PROBLEM DESCRIPTION |
A verbatim copy of the records is required, with all pictures left out.

DATASET RECORDS |

──────────

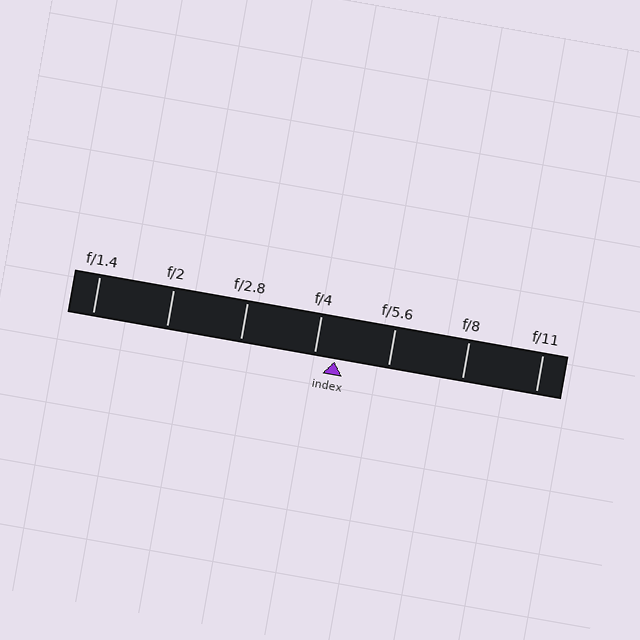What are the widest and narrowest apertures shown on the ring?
The widest aperture shown is f/1.4 and the narrowest is f/11.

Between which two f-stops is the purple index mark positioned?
The index mark is between f/4 and f/5.6.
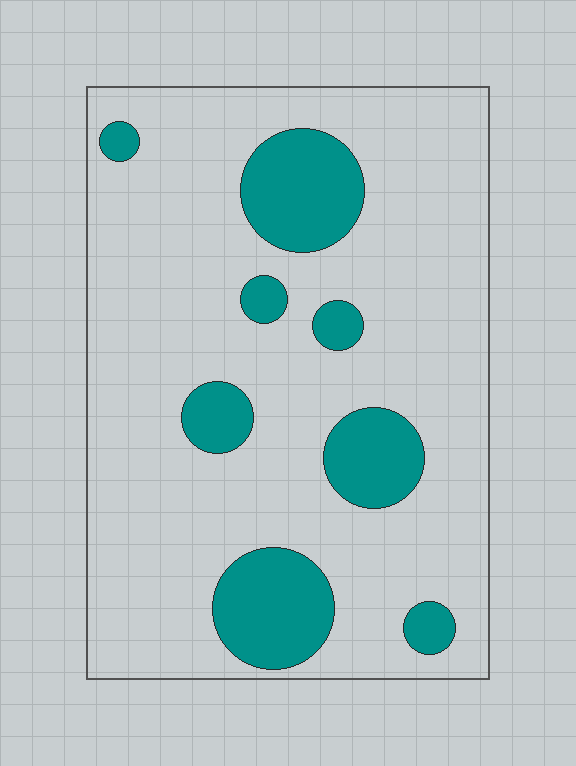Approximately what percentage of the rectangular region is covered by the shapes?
Approximately 20%.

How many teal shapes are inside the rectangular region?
8.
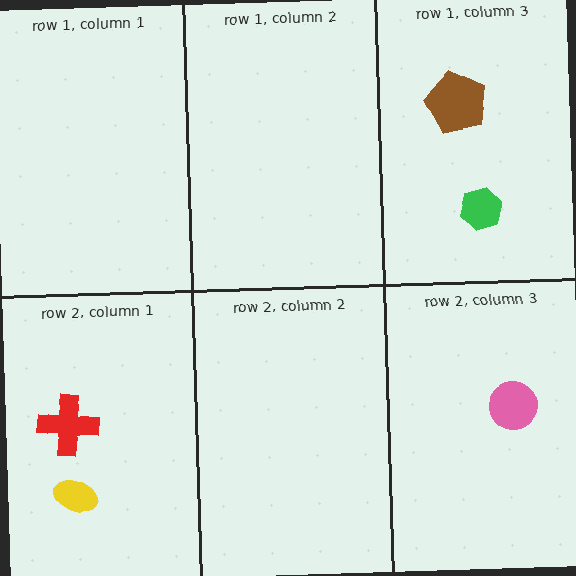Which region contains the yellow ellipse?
The row 2, column 1 region.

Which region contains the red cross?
The row 2, column 1 region.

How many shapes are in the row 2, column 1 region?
2.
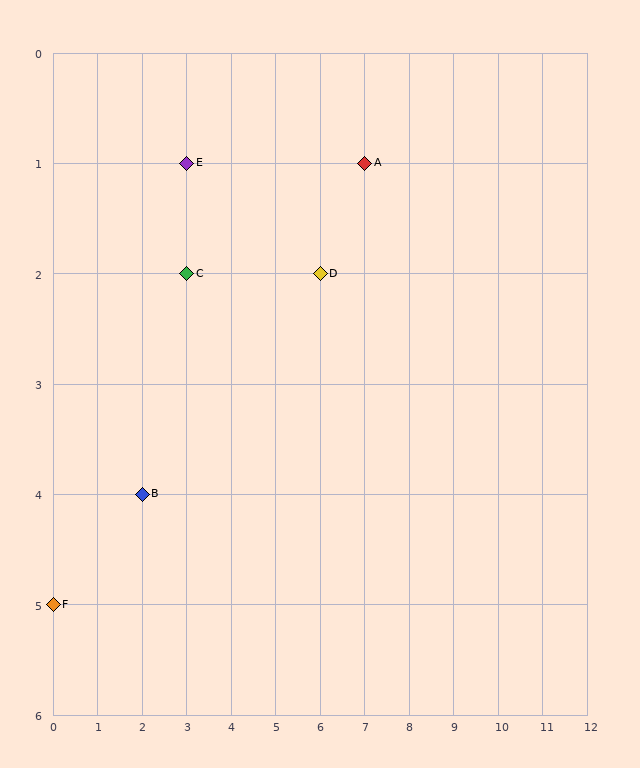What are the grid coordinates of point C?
Point C is at grid coordinates (3, 2).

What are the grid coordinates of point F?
Point F is at grid coordinates (0, 5).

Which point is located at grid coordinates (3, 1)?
Point E is at (3, 1).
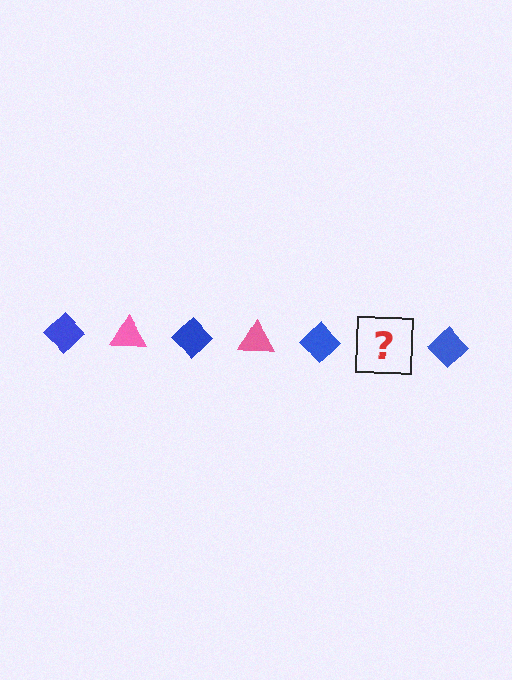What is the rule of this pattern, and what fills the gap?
The rule is that the pattern alternates between blue diamond and pink triangle. The gap should be filled with a pink triangle.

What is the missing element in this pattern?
The missing element is a pink triangle.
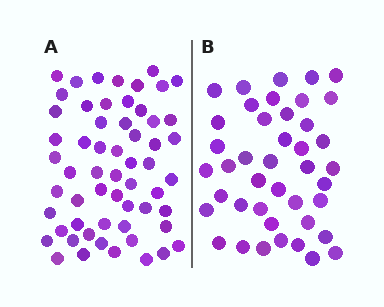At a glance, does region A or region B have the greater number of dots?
Region A (the left region) has more dots.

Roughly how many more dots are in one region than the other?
Region A has approximately 15 more dots than region B.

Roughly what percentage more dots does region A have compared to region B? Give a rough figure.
About 40% more.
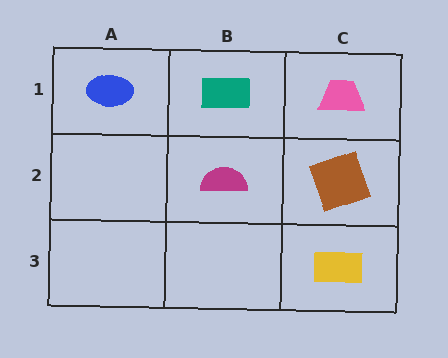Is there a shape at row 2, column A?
No, that cell is empty.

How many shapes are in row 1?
3 shapes.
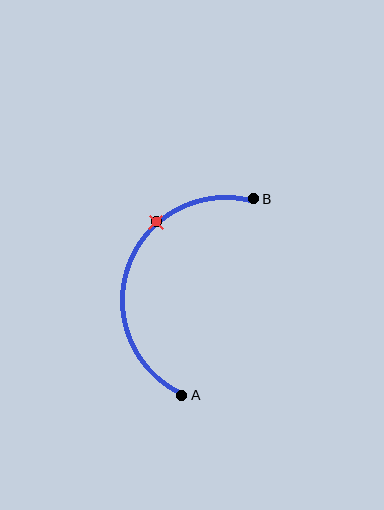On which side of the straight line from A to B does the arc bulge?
The arc bulges to the left of the straight line connecting A and B.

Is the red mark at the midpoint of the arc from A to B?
No. The red mark lies on the arc but is closer to endpoint B. The arc midpoint would be at the point on the curve equidistant along the arc from both A and B.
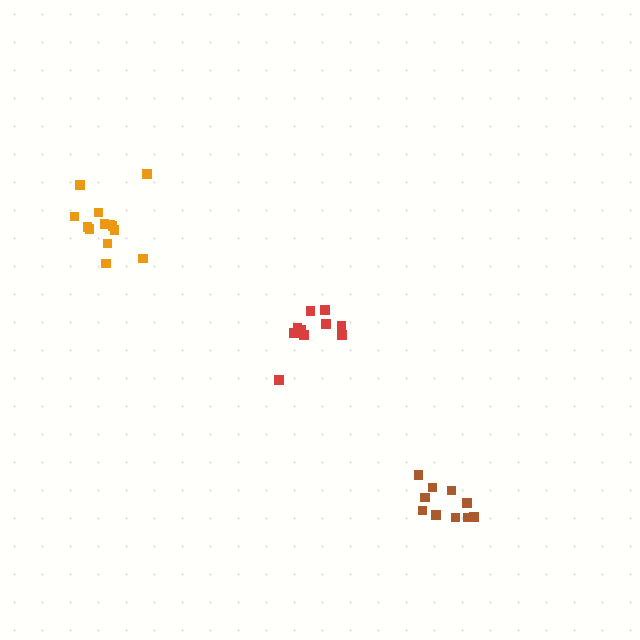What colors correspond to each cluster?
The clusters are colored: red, orange, brown.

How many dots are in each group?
Group 1: 10 dots, Group 2: 13 dots, Group 3: 10 dots (33 total).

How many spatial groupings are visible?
There are 3 spatial groupings.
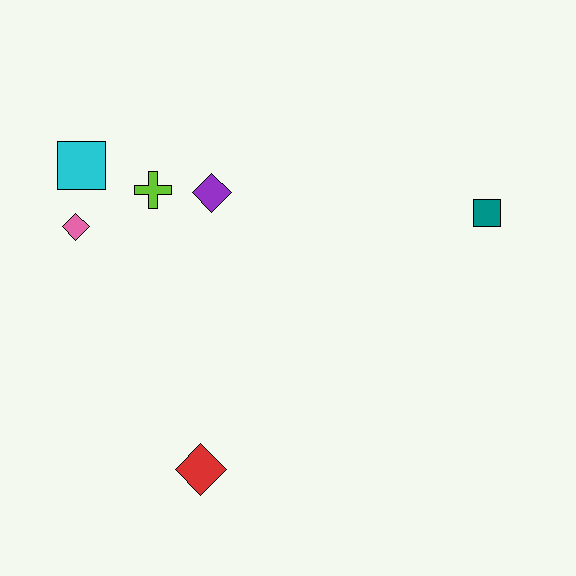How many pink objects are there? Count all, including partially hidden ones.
There is 1 pink object.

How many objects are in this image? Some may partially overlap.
There are 6 objects.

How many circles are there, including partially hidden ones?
There are no circles.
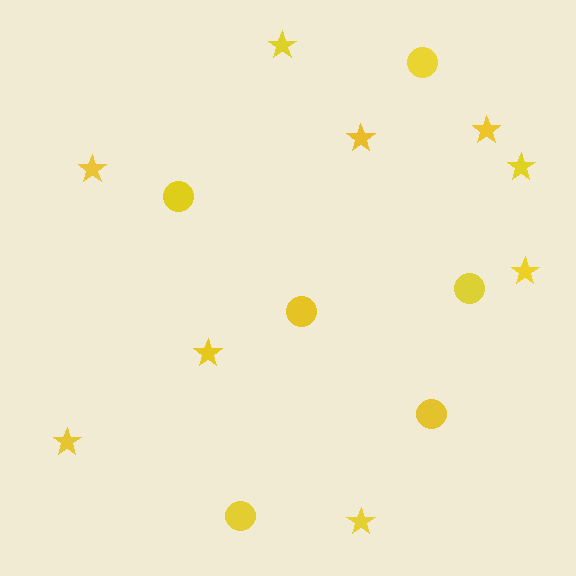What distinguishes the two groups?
There are 2 groups: one group of circles (6) and one group of stars (9).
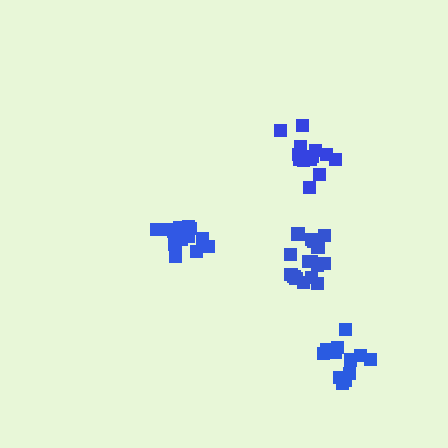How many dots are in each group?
Group 1: 13 dots, Group 2: 16 dots, Group 3: 13 dots, Group 4: 13 dots (55 total).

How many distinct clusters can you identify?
There are 4 distinct clusters.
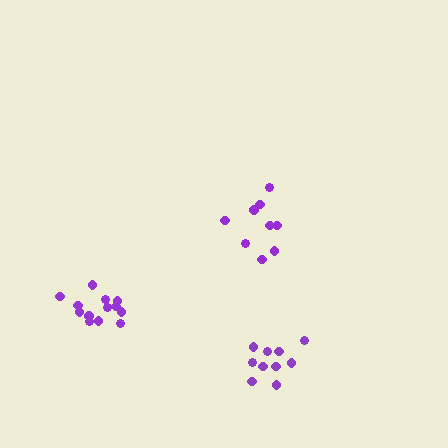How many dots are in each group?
Group 1: 9 dots, Group 2: 13 dots, Group 3: 10 dots (32 total).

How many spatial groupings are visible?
There are 3 spatial groupings.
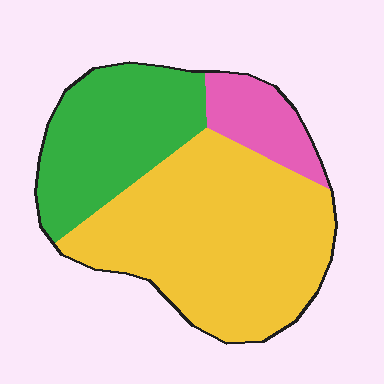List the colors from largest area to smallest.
From largest to smallest: yellow, green, pink.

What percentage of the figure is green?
Green takes up between a sixth and a third of the figure.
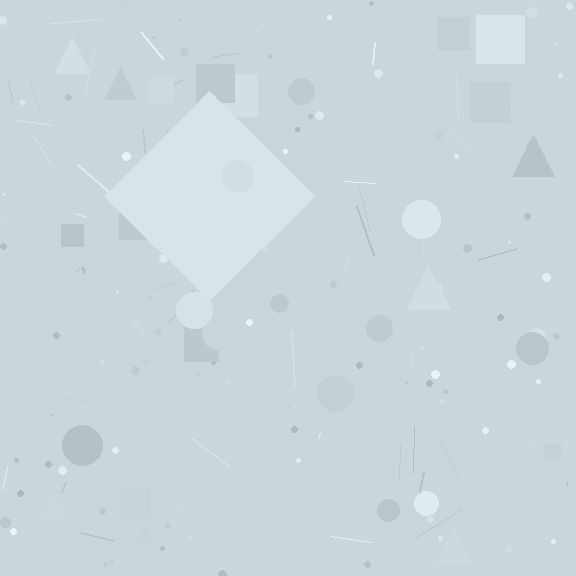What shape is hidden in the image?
A diamond is hidden in the image.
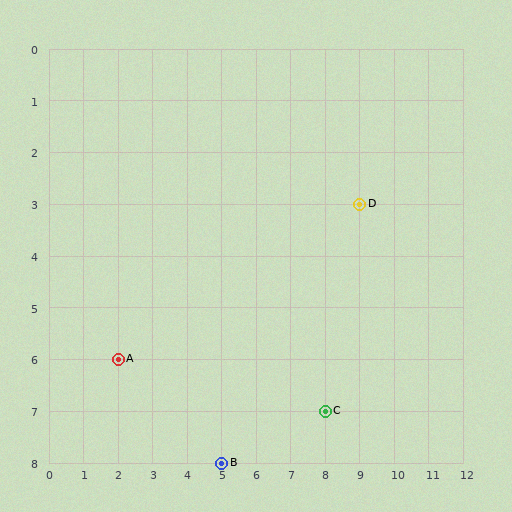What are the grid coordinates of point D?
Point D is at grid coordinates (9, 3).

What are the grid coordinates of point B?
Point B is at grid coordinates (5, 8).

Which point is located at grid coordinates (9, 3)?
Point D is at (9, 3).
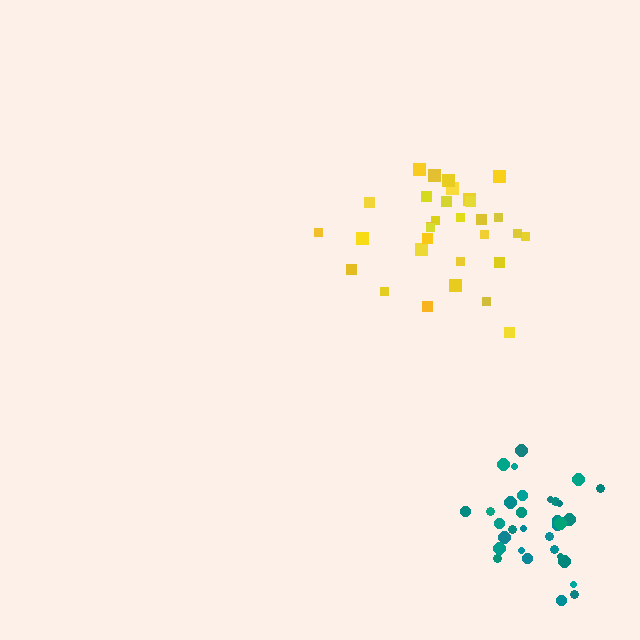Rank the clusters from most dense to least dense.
teal, yellow.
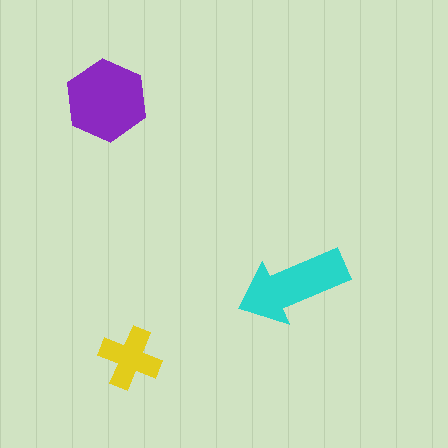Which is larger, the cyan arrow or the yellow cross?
The cyan arrow.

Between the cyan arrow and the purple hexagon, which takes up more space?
The purple hexagon.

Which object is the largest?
The purple hexagon.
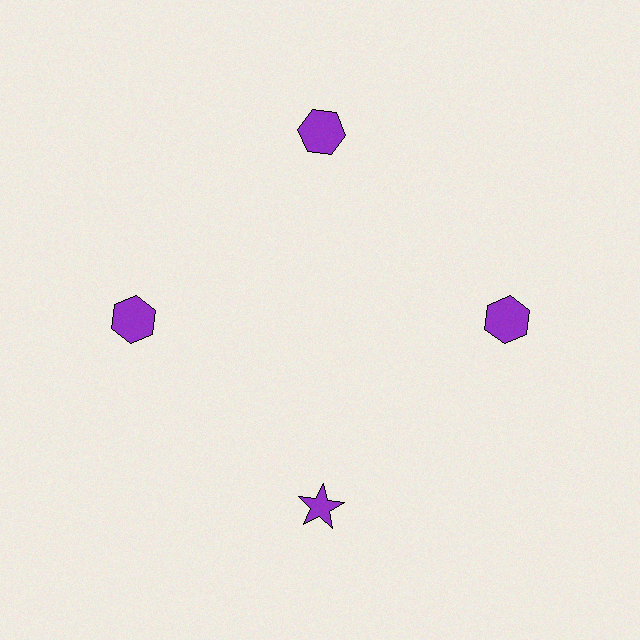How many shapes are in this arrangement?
There are 4 shapes arranged in a ring pattern.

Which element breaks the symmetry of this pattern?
The purple star at roughly the 6 o'clock position breaks the symmetry. All other shapes are purple hexagons.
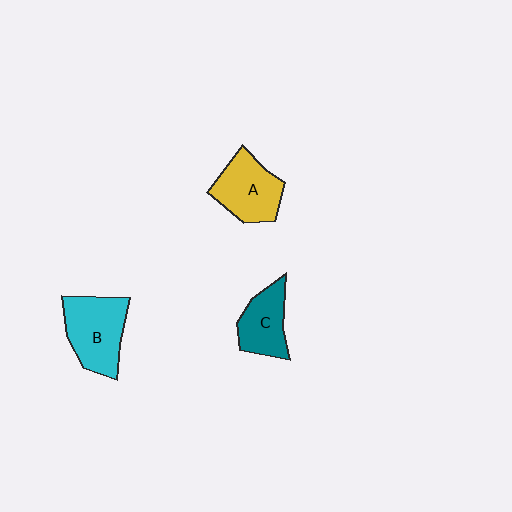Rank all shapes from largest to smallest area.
From largest to smallest: B (cyan), A (yellow), C (teal).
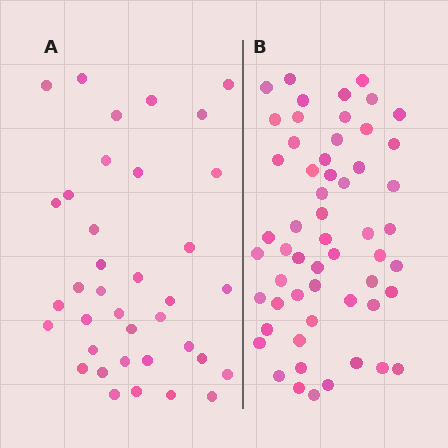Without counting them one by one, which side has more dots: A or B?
Region B (the right region) has more dots.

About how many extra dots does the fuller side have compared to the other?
Region B has approximately 20 more dots than region A.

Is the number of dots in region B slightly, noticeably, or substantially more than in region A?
Region B has substantially more. The ratio is roughly 1.5 to 1.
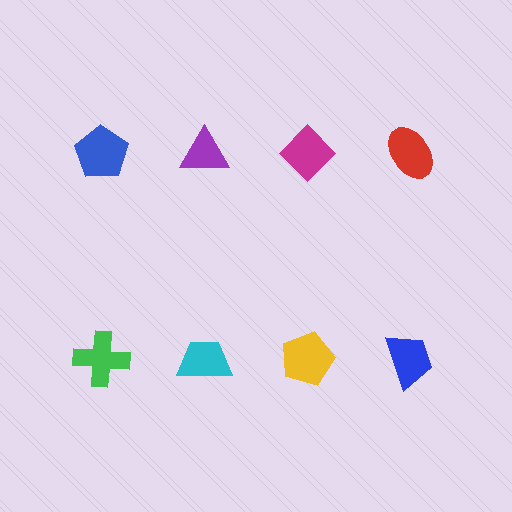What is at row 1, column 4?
A red ellipse.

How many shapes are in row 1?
4 shapes.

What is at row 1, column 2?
A purple triangle.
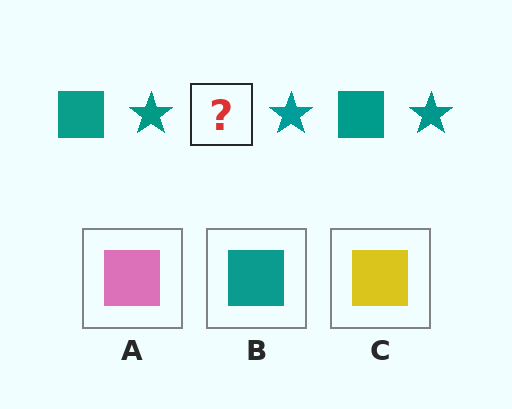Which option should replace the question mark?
Option B.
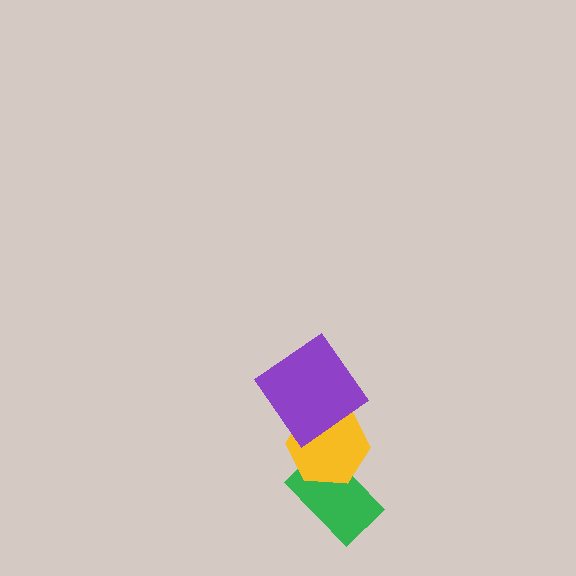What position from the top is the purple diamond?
The purple diamond is 1st from the top.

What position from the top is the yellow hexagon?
The yellow hexagon is 2nd from the top.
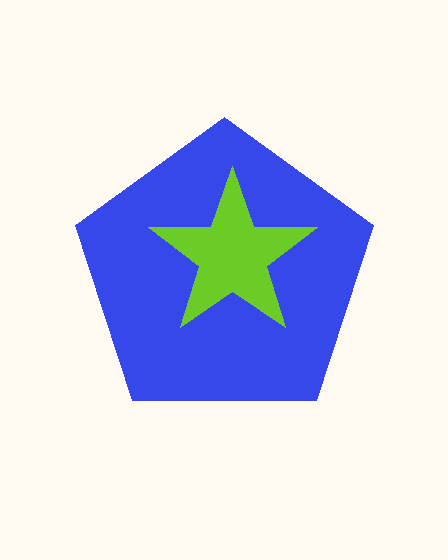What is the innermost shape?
The lime star.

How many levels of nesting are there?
2.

──────────

WRITTEN REPLY |
What are the widest and narrowest apertures shown on the ring?
The widest aperture shown is f/1.4 and the narrowest is f/11.

Between which two f-stops is the purple index mark positioned?
The index mark is between f/4 and f/5.6.
Approximately what percentage of the rectangular region is covered by the shapes?
Approximately 20%.

How many teal shapes are inside the rectangular region?
8.
Which region contains the yellow ellipse?
The row 2, column 1 region.

Which region contains the red cross?
The row 2, column 1 region.

How many shapes are in the row 2, column 1 region?
2.
What are the grid coordinates of point C?
Point C is at grid coordinates (3, 2).

What are the grid coordinates of point F?
Point F is at grid coordinates (0, 5).

Which point is located at grid coordinates (3, 1)?
Point E is at (3, 1).
What is the rule of this pattern, and what fills the gap?
The rule is that the pattern alternates between blue diamond and pink triangle. The gap should be filled with a pink triangle.

What is the missing element in this pattern?
The missing element is a pink triangle.
At a glance, does region A or region B have the greater number of dots?
Region A (the left region) has more dots.

Roughly how many more dots are in one region than the other?
Region A has approximately 15 more dots than region B.

Roughly what percentage more dots does region A have compared to region B? Give a rough figure.
About 40% more.
Is there a shape at row 2, column A?
No, that cell is empty.

How many shapes are in row 1?
3 shapes.
On which side of the straight line from A to B does the arc bulge?
The arc bulges to the left of the straight line connecting A and B.

Is the red mark at the midpoint of the arc from A to B?
No. The red mark lies on the arc but is closer to endpoint B. The arc midpoint would be at the point on the curve equidistant along the arc from both A and B.
What colors correspond to each cluster?
The clusters are colored: red, orange, brown.

How many dots are in each group?
Group 1: 10 dots, Group 2: 13 dots, Group 3: 10 dots (33 total).

How many spatial groupings are visible?
There are 3 spatial groupings.
How many pink objects are there? Count all, including partially hidden ones.
There is 1 pink object.

How many objects are in this image? Some may partially overlap.
There are 6 objects.

How many circles are there, including partially hidden ones?
There are no circles.
What distinguishes the two groups?
There are 2 groups: one group of circles (6) and one group of stars (9).
How many dots are in each group?
Group 1: 13 dots, Group 2: 16 dots, Group 3: 13 dots, Group 4: 13 dots (55 total).

How many distinct clusters can you identify?
There are 4 distinct clusters.
How many dots are in each group?
Group 1: 9 dots, Group 2: 13 dots, Group 3: 10 dots (32 total).

How many spatial groupings are visible?
There are 3 spatial groupings.
List the colors from largest area to smallest.
From largest to smallest: yellow, green, pink.

What percentage of the figure is green?
Green takes up between a sixth and a third of the figure.
What shape is hidden in the image?
A diamond is hidden in the image.
What are the grid coordinates of point D?
Point D is at grid coordinates (9, 3).

What are the grid coordinates of point B?
Point B is at grid coordinates (5, 8).

Which point is located at grid coordinates (9, 3)?
Point D is at (9, 3).
Rank the clusters from most dense to least dense.
teal, yellow.
Which is larger, the cyan arrow or the yellow cross?
The cyan arrow.

Between the cyan arrow and the purple hexagon, which takes up more space?
The purple hexagon.

Which object is the largest?
The purple hexagon.
How many shapes are in this arrangement?
There are 4 shapes arranged in a ring pattern.

Which element breaks the symmetry of this pattern?
The purple star at roughly the 6 o'clock position breaks the symmetry. All other shapes are purple hexagons.
Rank all shapes from largest to smallest area.
From largest to smallest: B (cyan), A (yellow), C (teal).
Without counting them one by one, which side has more dots: A or B?
Region B (the right region) has more dots.

About how many extra dots does the fuller side have compared to the other?
Region B has approximately 20 more dots than region A.

Is the number of dots in region B slightly, noticeably, or substantially more than in region A?
Region B has substantially more. The ratio is roughly 1.5 to 1.
What is at row 1, column 4?
A red ellipse.

How many shapes are in row 1?
4 shapes.

What is at row 1, column 2?
A purple triangle.
Which option should replace the question mark?
Option B.
What position from the top is the purple diamond?
The purple diamond is 1st from the top.

What position from the top is the yellow hexagon?
The yellow hexagon is 2nd from the top.
What is the innermost shape?
The lime star.

How many levels of nesting are there?
2.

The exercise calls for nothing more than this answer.